→ Given exercise
Images do not belong in the copy. Retype all the entries below exactly.

→ Material provided
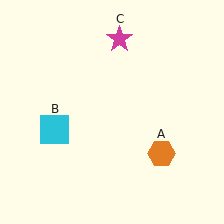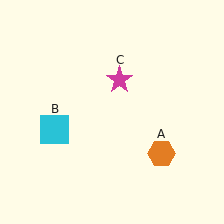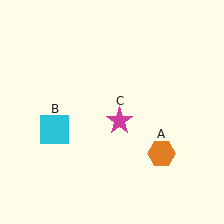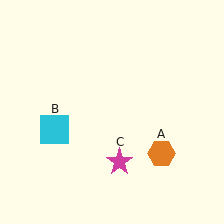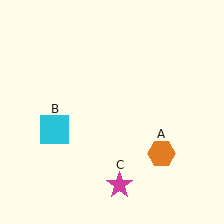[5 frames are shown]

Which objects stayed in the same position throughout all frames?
Orange hexagon (object A) and cyan square (object B) remained stationary.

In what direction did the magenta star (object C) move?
The magenta star (object C) moved down.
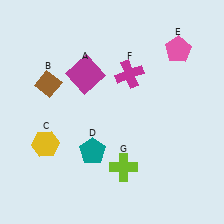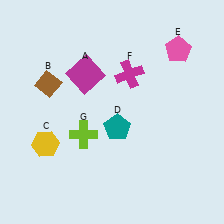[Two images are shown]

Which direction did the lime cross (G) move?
The lime cross (G) moved up and to the left.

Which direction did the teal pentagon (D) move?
The teal pentagon (D) moved up and to the right.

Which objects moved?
The objects that moved are: the teal pentagon (D), the lime cross (G).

→ Final result
[5 frames are shown]

Which objects stayed in the same position throughout all frames?
Orange hexagon (object A) and cyan square (object B) remained stationary.

In what direction did the magenta star (object C) move?
The magenta star (object C) moved down.
[Two images are shown]

Which direction did the lime cross (G) move?
The lime cross (G) moved up and to the left.

Which direction did the teal pentagon (D) move?
The teal pentagon (D) moved up and to the right.

Which objects moved?
The objects that moved are: the teal pentagon (D), the lime cross (G).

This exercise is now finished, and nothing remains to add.